**Directions**
Skip the pictures. Repeat everything else in the records word for word.

**Data for the task**
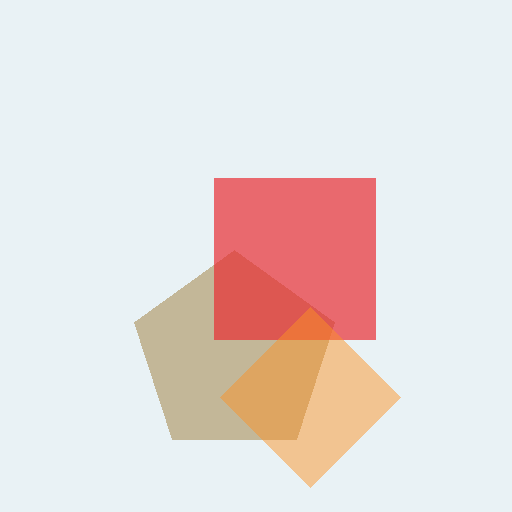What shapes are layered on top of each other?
The layered shapes are: a brown pentagon, a red square, an orange diamond.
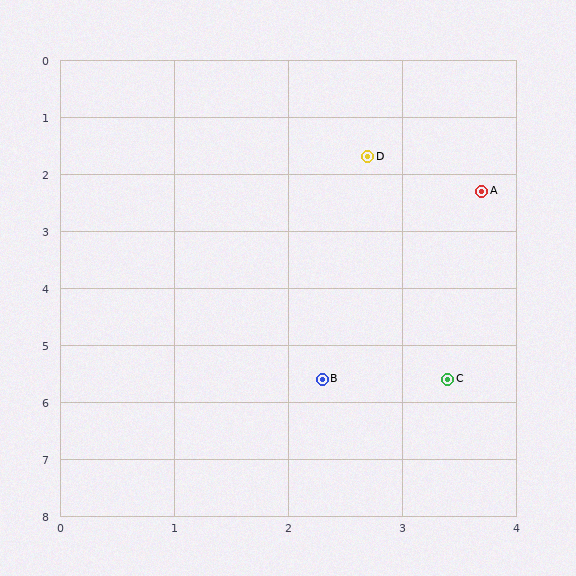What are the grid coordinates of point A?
Point A is at approximately (3.7, 2.3).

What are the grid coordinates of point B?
Point B is at approximately (2.3, 5.6).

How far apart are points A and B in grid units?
Points A and B are about 3.6 grid units apart.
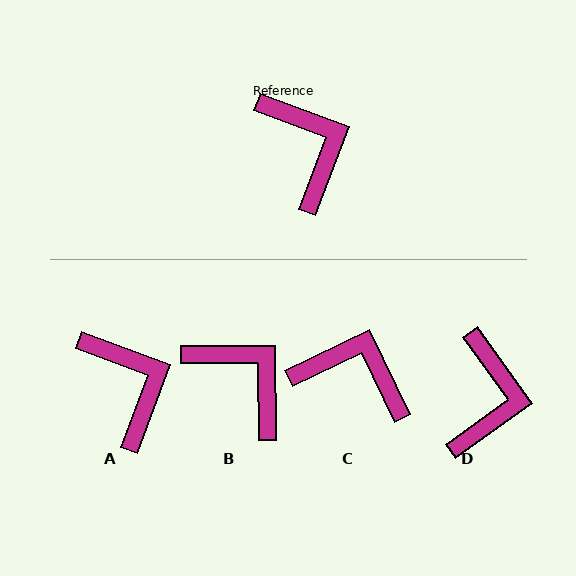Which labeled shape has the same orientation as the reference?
A.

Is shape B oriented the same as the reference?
No, it is off by about 21 degrees.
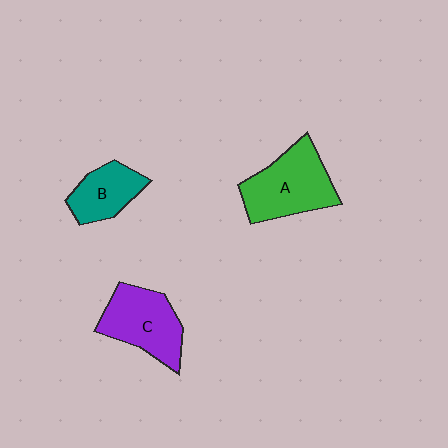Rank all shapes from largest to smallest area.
From largest to smallest: A (green), C (purple), B (teal).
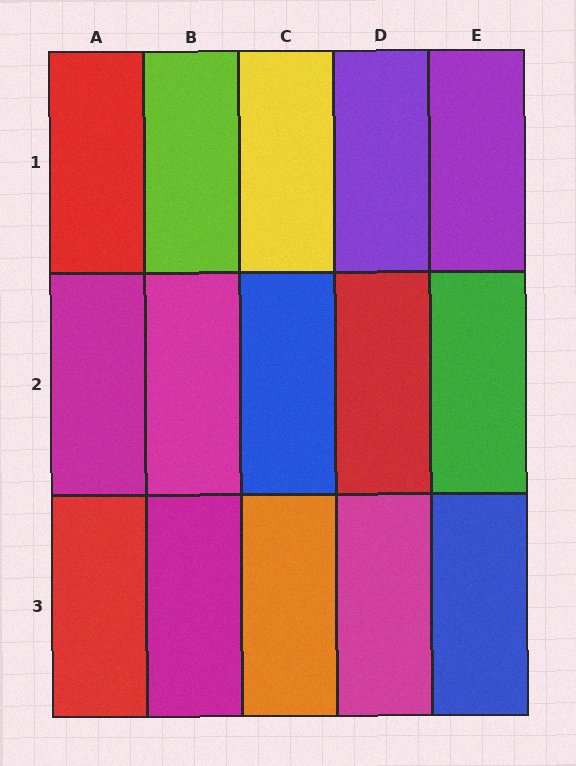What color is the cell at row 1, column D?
Purple.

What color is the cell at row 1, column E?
Purple.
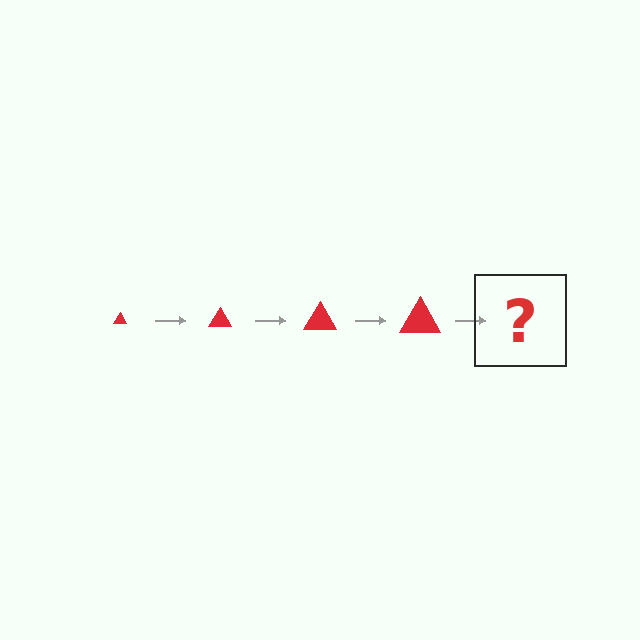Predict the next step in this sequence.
The next step is a red triangle, larger than the previous one.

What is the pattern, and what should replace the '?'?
The pattern is that the triangle gets progressively larger each step. The '?' should be a red triangle, larger than the previous one.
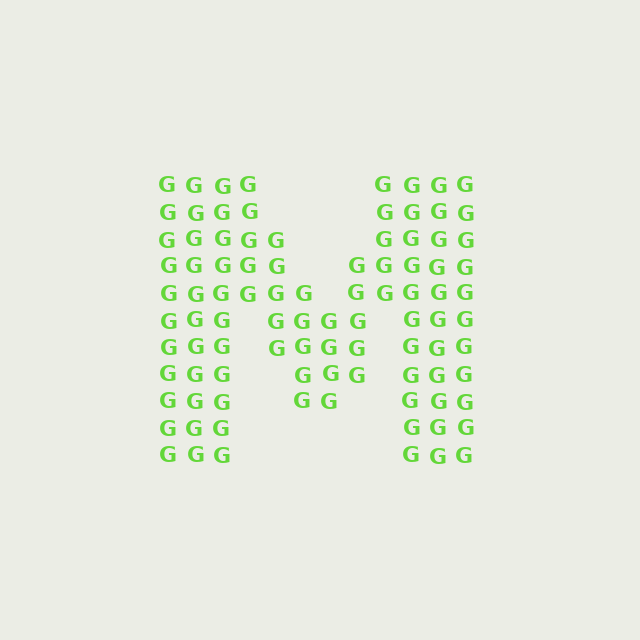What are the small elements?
The small elements are letter G's.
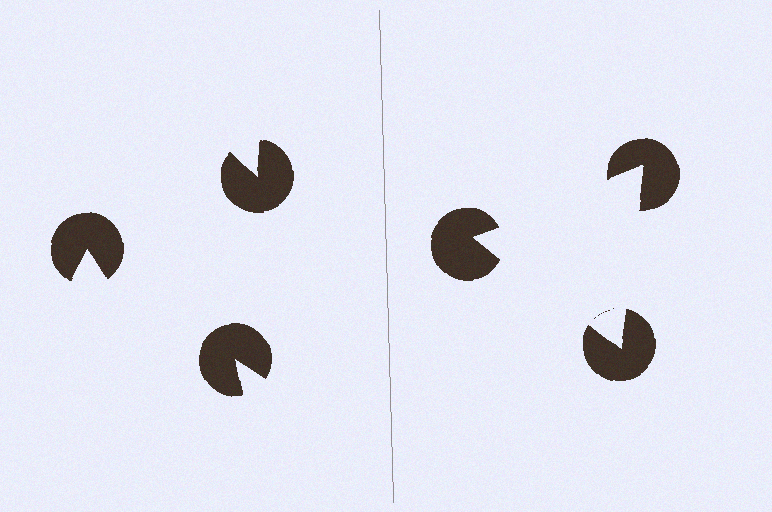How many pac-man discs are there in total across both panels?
6 — 3 on each side.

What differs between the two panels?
The pac-man discs are positioned identically on both sides; only the wedge orientations differ. On the right they align to a triangle; on the left they are misaligned.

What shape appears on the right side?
An illusory triangle.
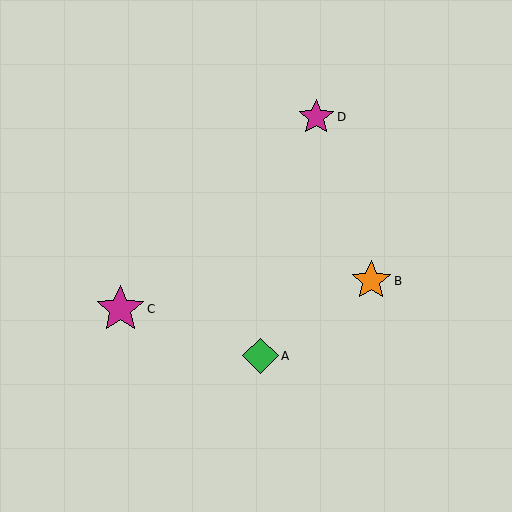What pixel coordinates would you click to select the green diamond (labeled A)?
Click at (260, 356) to select the green diamond A.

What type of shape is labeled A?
Shape A is a green diamond.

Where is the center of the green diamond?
The center of the green diamond is at (260, 356).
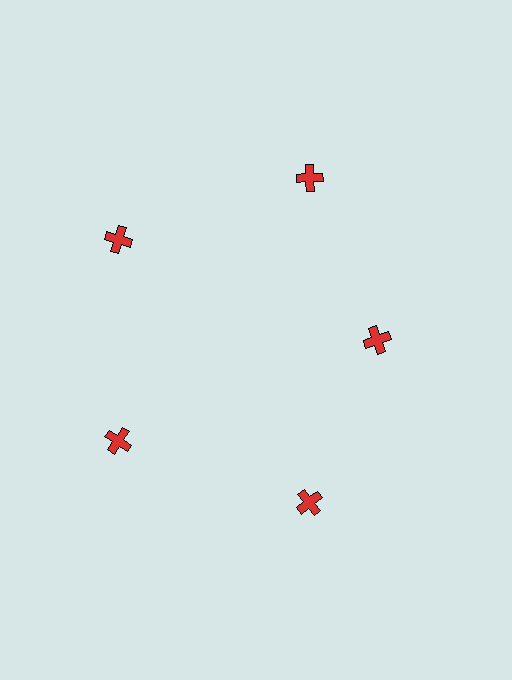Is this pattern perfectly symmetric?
No. The 5 red crosses are arranged in a ring, but one element near the 3 o'clock position is pulled inward toward the center, breaking the 5-fold rotational symmetry.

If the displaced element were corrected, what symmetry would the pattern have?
It would have 5-fold rotational symmetry — the pattern would map onto itself every 72 degrees.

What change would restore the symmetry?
The symmetry would be restored by moving it outward, back onto the ring so that all 5 crosses sit at equal angles and equal distance from the center.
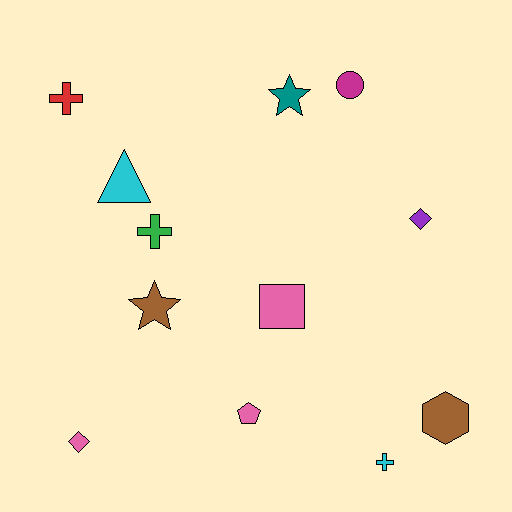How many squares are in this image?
There is 1 square.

**Answer to this task**
What shapes are layered on top of each other?
The layered shapes are: a brown pentagon, a red square, an orange diamond.
What are the grid coordinates of point A?
Point A is at approximately (3.7, 2.3).

What are the grid coordinates of point B?
Point B is at approximately (2.3, 5.6).

How far apart are points A and B in grid units?
Points A and B are about 3.6 grid units apart.
Which labeled shape has the same orientation as the reference?
A.

Is shape B oriented the same as the reference?
No, it is off by about 21 degrees.
Rank all shapes from largest to smallest area.
From largest to smallest: A (green), C (purple), B (teal).
What color is the cell at row 1, column D?
Purple.

What color is the cell at row 1, column E?
Purple.
Predict the next step in this sequence.
The next step is a red triangle, larger than the previous one.

What is the pattern, and what should replace the '?'?
The pattern is that the triangle gets progressively larger each step. The '?' should be a red triangle, larger than the previous one.
What are the small elements?
The small elements are letter G's.
How many pac-man discs are there in total across both panels?
6 — 3 on each side.

What differs between the two panels?
The pac-man discs are positioned identically on both sides; only the wedge orientations differ. On the right they align to a triangle; on the left they are misaligned.

What shape appears on the right side?
An illusory triangle.
What pixel coordinates would you click to select the green diamond (labeled A)?
Click at (260, 356) to select the green diamond A.

What type of shape is labeled A?
Shape A is a green diamond.

Where is the center of the green diamond?
The center of the green diamond is at (260, 356).
Is this pattern perfectly symmetric?
No. The 5 red crosses are arranged in a ring, but one element near the 3 o'clock position is pulled inward toward the center, breaking the 5-fold rotational symmetry.

If the displaced element were corrected, what symmetry would the pattern have?
It would have 5-fold rotational symmetry — the pattern would map onto itself every 72 degrees.

What change would restore the symmetry?
The symmetry would be restored by moving it outward, back onto the ring so that all 5 crosses sit at equal angles and equal distance from the center.
How many squares are in this image?
There is 1 square.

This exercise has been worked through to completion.